- GIVEN REQUEST -
Start at the line that contains "What small shapes is it made of?" in the listing below and extract every line through the last, exactly; leave pictures out.

Geometry question dataset rows
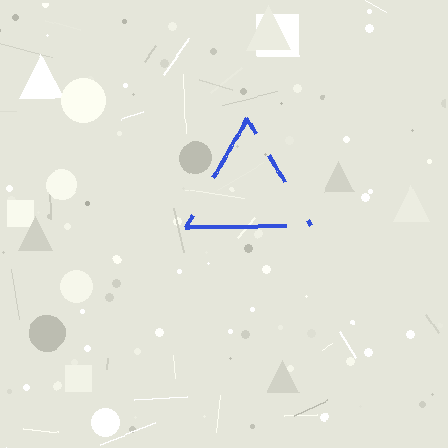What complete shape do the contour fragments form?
The contour fragments form a triangle.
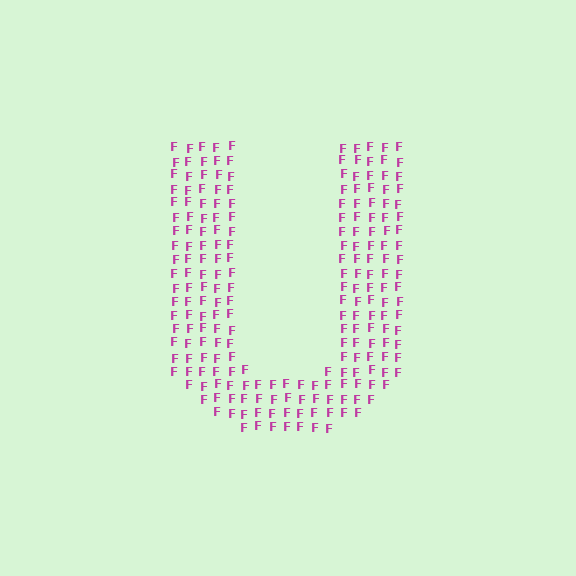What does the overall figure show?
The overall figure shows the letter U.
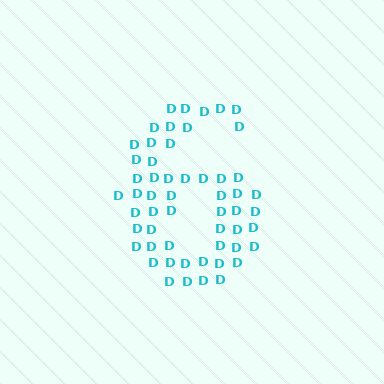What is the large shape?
The large shape is the digit 6.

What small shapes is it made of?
It is made of small letter D's.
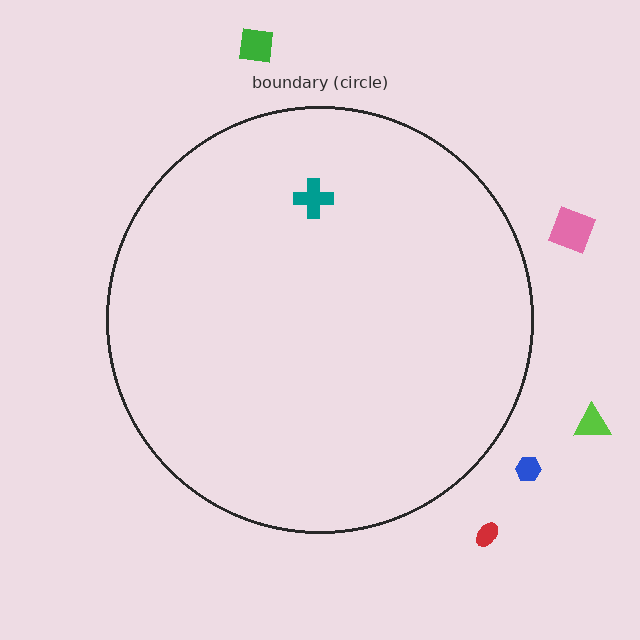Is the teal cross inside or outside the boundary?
Inside.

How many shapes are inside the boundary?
1 inside, 5 outside.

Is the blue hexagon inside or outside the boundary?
Outside.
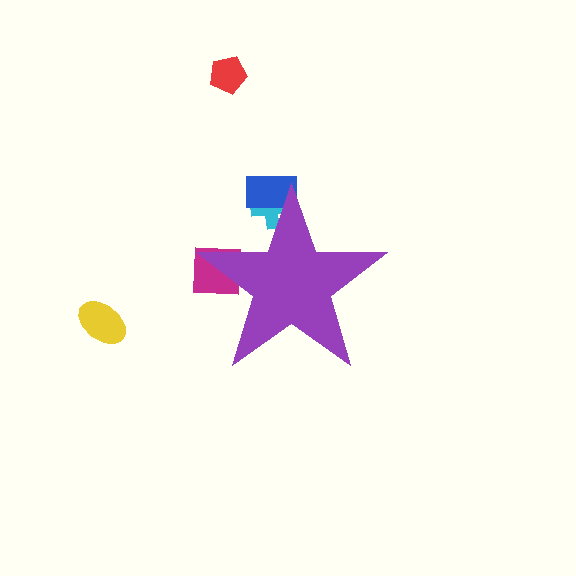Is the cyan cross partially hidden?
Yes, the cyan cross is partially hidden behind the purple star.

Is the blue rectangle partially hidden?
Yes, the blue rectangle is partially hidden behind the purple star.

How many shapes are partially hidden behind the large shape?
3 shapes are partially hidden.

- RESULT FOR THIS EXERCISE -
What small shapes is it made of?
It is made of small letter D's.
Is the teal cross inside or outside the boundary?
Inside.

How many shapes are inside the boundary?
1 inside, 5 outside.

Is the blue hexagon inside or outside the boundary?
Outside.
Is the cyan cross partially hidden?
Yes, the cyan cross is partially hidden behind the purple star.

Is the blue rectangle partially hidden?
Yes, the blue rectangle is partially hidden behind the purple star.

How many shapes are partially hidden behind the large shape?
3 shapes are partially hidden.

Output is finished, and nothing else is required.